### Exercise brief
Quote all lines below exactly. Images stay out.

Stored dataset items
[start]
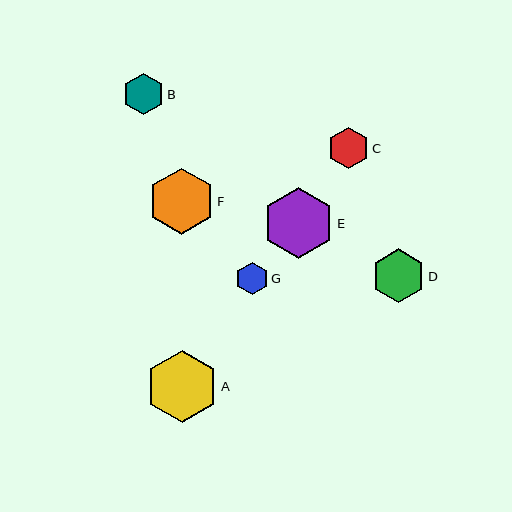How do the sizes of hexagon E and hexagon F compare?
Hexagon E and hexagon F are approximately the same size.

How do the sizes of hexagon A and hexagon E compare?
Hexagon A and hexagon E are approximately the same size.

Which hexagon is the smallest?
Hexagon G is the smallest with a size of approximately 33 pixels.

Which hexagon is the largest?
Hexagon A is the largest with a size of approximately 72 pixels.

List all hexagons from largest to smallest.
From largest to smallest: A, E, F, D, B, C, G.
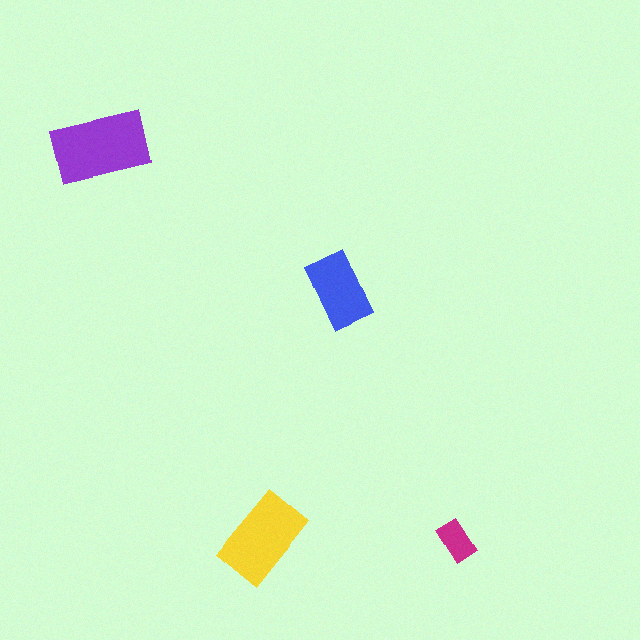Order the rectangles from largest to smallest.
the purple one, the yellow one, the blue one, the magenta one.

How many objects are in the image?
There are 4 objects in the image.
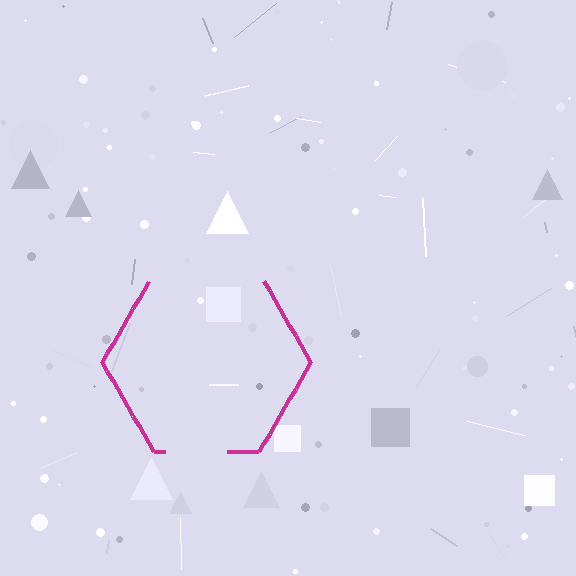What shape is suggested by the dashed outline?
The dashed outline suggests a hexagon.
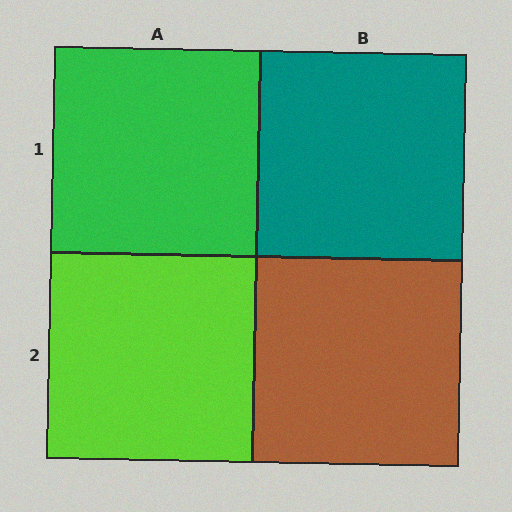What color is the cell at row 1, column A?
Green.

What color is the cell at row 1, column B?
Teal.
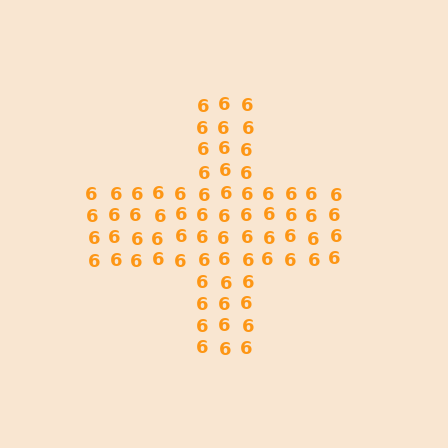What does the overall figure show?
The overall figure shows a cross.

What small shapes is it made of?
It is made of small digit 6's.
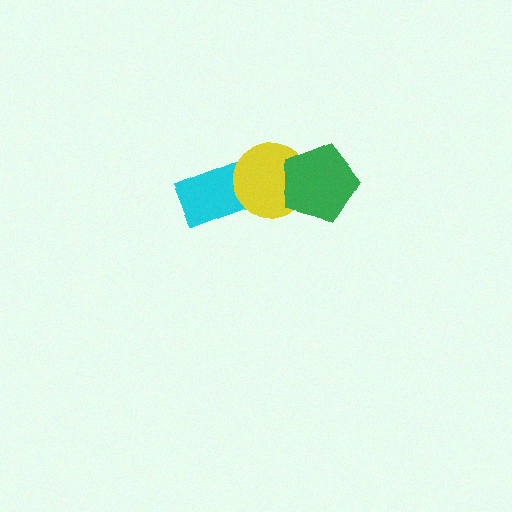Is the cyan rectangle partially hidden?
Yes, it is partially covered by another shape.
[end]
### Worked solution
How do the sizes of hexagon E and hexagon F compare?
Hexagon E and hexagon F are approximately the same size.

How do the sizes of hexagon A and hexagon E compare?
Hexagon A and hexagon E are approximately the same size.

Which hexagon is the smallest?
Hexagon G is the smallest with a size of approximately 33 pixels.

Which hexagon is the largest?
Hexagon A is the largest with a size of approximately 72 pixels.

List all hexagons from largest to smallest.
From largest to smallest: A, E, F, D, B, C, G.
Order the rectangles from largest to smallest.
the purple one, the yellow one, the blue one, the magenta one.

How many objects are in the image?
There are 4 objects in the image.
What shape is suggested by the dashed outline?
The dashed outline suggests a hexagon.
What color is the cell at row 1, column A?
Green.

What color is the cell at row 1, column B?
Teal.
What does the overall figure show?
The overall figure shows a cross.

What small shapes is it made of?
It is made of small digit 6's.
Is the cyan rectangle partially hidden?
Yes, it is partially covered by another shape.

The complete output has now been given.